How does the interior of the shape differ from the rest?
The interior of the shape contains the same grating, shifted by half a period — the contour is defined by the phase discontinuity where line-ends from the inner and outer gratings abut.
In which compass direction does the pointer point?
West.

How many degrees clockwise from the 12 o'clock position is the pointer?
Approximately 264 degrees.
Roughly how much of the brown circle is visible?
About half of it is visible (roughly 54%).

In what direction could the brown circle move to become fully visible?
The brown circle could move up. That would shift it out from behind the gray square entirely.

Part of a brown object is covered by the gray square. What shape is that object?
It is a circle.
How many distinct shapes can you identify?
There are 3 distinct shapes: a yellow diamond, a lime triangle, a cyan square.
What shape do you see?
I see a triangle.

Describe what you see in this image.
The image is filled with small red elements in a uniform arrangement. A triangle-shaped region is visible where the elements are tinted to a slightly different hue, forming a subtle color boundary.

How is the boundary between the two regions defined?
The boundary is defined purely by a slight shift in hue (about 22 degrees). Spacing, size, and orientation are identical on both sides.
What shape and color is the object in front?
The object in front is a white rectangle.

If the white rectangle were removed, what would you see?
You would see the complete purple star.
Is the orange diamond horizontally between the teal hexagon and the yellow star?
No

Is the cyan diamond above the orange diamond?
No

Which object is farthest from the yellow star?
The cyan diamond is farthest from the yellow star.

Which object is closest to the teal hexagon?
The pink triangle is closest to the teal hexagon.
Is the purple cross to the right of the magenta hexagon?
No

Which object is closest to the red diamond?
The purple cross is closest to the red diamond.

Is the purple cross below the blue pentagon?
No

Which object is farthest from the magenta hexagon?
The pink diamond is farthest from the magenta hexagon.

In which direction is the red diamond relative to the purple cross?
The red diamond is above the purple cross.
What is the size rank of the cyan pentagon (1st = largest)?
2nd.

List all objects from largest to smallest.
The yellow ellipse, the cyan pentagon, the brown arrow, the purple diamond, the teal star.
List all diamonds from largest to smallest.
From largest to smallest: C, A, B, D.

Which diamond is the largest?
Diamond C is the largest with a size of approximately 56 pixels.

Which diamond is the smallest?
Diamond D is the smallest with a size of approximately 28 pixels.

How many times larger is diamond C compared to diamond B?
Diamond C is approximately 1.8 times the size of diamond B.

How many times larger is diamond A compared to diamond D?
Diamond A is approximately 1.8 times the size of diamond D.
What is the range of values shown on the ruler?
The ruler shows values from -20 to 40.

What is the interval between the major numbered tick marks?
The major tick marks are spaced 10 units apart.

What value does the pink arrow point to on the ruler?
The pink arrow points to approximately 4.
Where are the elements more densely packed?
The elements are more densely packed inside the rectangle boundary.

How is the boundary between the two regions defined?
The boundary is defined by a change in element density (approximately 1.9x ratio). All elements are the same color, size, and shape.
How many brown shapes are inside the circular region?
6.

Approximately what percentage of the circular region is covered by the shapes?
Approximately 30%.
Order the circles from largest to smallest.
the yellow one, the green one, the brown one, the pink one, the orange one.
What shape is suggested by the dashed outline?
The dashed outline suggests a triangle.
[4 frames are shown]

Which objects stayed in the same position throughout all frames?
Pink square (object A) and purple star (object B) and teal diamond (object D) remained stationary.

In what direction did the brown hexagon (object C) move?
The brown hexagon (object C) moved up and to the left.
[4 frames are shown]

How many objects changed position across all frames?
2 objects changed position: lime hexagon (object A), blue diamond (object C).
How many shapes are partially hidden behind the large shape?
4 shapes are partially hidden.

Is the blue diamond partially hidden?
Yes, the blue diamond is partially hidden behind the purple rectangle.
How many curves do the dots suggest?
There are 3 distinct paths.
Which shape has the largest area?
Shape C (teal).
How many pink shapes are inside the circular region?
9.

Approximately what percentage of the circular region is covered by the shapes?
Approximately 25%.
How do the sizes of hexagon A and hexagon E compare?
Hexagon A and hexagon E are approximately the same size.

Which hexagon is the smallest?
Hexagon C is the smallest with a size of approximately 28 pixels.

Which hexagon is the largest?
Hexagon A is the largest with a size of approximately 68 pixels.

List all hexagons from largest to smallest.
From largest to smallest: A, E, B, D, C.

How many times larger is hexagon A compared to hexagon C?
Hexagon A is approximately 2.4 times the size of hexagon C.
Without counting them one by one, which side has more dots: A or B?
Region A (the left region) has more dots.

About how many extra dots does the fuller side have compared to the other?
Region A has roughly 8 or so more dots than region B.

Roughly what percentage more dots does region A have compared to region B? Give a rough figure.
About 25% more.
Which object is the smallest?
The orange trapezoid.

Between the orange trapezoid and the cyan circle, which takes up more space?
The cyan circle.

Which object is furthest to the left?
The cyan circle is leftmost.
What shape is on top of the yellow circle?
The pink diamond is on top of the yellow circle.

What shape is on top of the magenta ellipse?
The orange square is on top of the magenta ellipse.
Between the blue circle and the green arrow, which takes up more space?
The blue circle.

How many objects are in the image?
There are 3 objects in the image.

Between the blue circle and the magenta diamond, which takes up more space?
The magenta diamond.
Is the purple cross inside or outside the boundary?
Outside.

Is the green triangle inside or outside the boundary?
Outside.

> _EXERCISE DETAILS_:
Each line of the listing should be echoed back exactly.

> _TASK ANSWER_:
How does the interior of the shape differ from the rest?
The interior of the shape contains the same grating, shifted by half a period — the contour is defined by the phase discontinuity where line-ends from the inner and outer gratings abut.
In which compass direction does the pointer point?
West.

How many degrees clockwise from the 12 o'clock position is the pointer?
Approximately 264 degrees.
Roughly how much of the brown circle is visible?
About half of it is visible (roughly 54%).

In what direction could the brown circle move to become fully visible?
The brown circle could move up. That would shift it out from behind the gray square entirely.

Part of a brown object is covered by the gray square. What shape is that object?
It is a circle.
How many distinct shapes can you identify?
There are 3 distinct shapes: a yellow diamond, a lime triangle, a cyan square.
What shape do you see?
I see a triangle.

Describe what you see in this image.
The image is filled with small red elements in a uniform arrangement. A triangle-shaped region is visible where the elements are tinted to a slightly different hue, forming a subtle color boundary.

How is the boundary between the two regions defined?
The boundary is defined purely by a slight shift in hue (about 22 degrees). Spacing, size, and orientation are identical on both sides.
What shape and color is the object in front?
The object in front is a white rectangle.

If the white rectangle were removed, what would you see?
You would see the complete purple star.
Is the orange diamond horizontally between the teal hexagon and the yellow star?
No

Is the cyan diamond above the orange diamond?
No

Which object is farthest from the yellow star?
The cyan diamond is farthest from the yellow star.

Which object is closest to the teal hexagon?
The pink triangle is closest to the teal hexagon.
Is the purple cross to the right of the magenta hexagon?
No

Which object is closest to the red diamond?
The purple cross is closest to the red diamond.

Is the purple cross below the blue pentagon?
No

Which object is farthest from the magenta hexagon?
The pink diamond is farthest from the magenta hexagon.

In which direction is the red diamond relative to the purple cross?
The red diamond is above the purple cross.
What is the size rank of the cyan pentagon (1st = largest)?
2nd.

List all objects from largest to smallest.
The yellow ellipse, the cyan pentagon, the brown arrow, the purple diamond, the teal star.
List all diamonds from largest to smallest.
From largest to smallest: C, A, B, D.

Which diamond is the largest?
Diamond C is the largest with a size of approximately 56 pixels.

Which diamond is the smallest?
Diamond D is the smallest with a size of approximately 28 pixels.

How many times larger is diamond C compared to diamond B?
Diamond C is approximately 1.8 times the size of diamond B.

How many times larger is diamond A compared to diamond D?
Diamond A is approximately 1.8 times the size of diamond D.
What is the range of values shown on the ruler?
The ruler shows values from -20 to 40.

What is the interval between the major numbered tick marks?
The major tick marks are spaced 10 units apart.

What value does the pink arrow point to on the ruler?
The pink arrow points to approximately 4.
Where are the elements more densely packed?
The elements are more densely packed inside the rectangle boundary.

How is the boundary between the two regions defined?
The boundary is defined by a change in element density (approximately 1.9x ratio). All elements are the same color, size, and shape.
How many brown shapes are inside the circular region?
6.

Approximately what percentage of the circular region is covered by the shapes?
Approximately 30%.
Order the circles from largest to smallest.
the yellow one, the green one, the brown one, the pink one, the orange one.
What shape is suggested by the dashed outline?
The dashed outline suggests a triangle.
[4 frames are shown]

Which objects stayed in the same position throughout all frames?
Pink square (object A) and purple star (object B) and teal diamond (object D) remained stationary.

In what direction did the brown hexagon (object C) move?
The brown hexagon (object C) moved up and to the left.
[4 frames are shown]

How many objects changed position across all frames?
2 objects changed position: lime hexagon (object A), blue diamond (object C).
How many shapes are partially hidden behind the large shape?
4 shapes are partially hidden.

Is the blue diamond partially hidden?
Yes, the blue diamond is partially hidden behind the purple rectangle.
How many curves do the dots suggest?
There are 3 distinct paths.
Which shape has the largest area?
Shape C (teal).
How many pink shapes are inside the circular region?
9.

Approximately what percentage of the circular region is covered by the shapes?
Approximately 25%.
How do the sizes of hexagon A and hexagon E compare?
Hexagon A and hexagon E are approximately the same size.

Which hexagon is the smallest?
Hexagon C is the smallest with a size of approximately 28 pixels.

Which hexagon is the largest?
Hexagon A is the largest with a size of approximately 68 pixels.

List all hexagons from largest to smallest.
From largest to smallest: A, E, B, D, C.

How many times larger is hexagon A compared to hexagon C?
Hexagon A is approximately 2.4 times the size of hexagon C.
Without counting them one by one, which side has more dots: A or B?
Region A (the left region) has more dots.

About how many extra dots does the fuller side have compared to the other?
Region A has roughly 8 or so more dots than region B.

Roughly what percentage more dots does region A have compared to region B? Give a rough figure.
About 25% more.
Which object is the smallest?
The orange trapezoid.

Between the orange trapezoid and the cyan circle, which takes up more space?
The cyan circle.

Which object is furthest to the left?
The cyan circle is leftmost.
What shape is on top of the yellow circle?
The pink diamond is on top of the yellow circle.

What shape is on top of the magenta ellipse?
The orange square is on top of the magenta ellipse.
Between the blue circle and the green arrow, which takes up more space?
The blue circle.

How many objects are in the image?
There are 3 objects in the image.

Between the blue circle and the magenta diamond, which takes up more space?
The magenta diamond.
Is the purple cross inside or outside the boundary?
Outside.

Is the green triangle inside or outside the boundary?
Outside.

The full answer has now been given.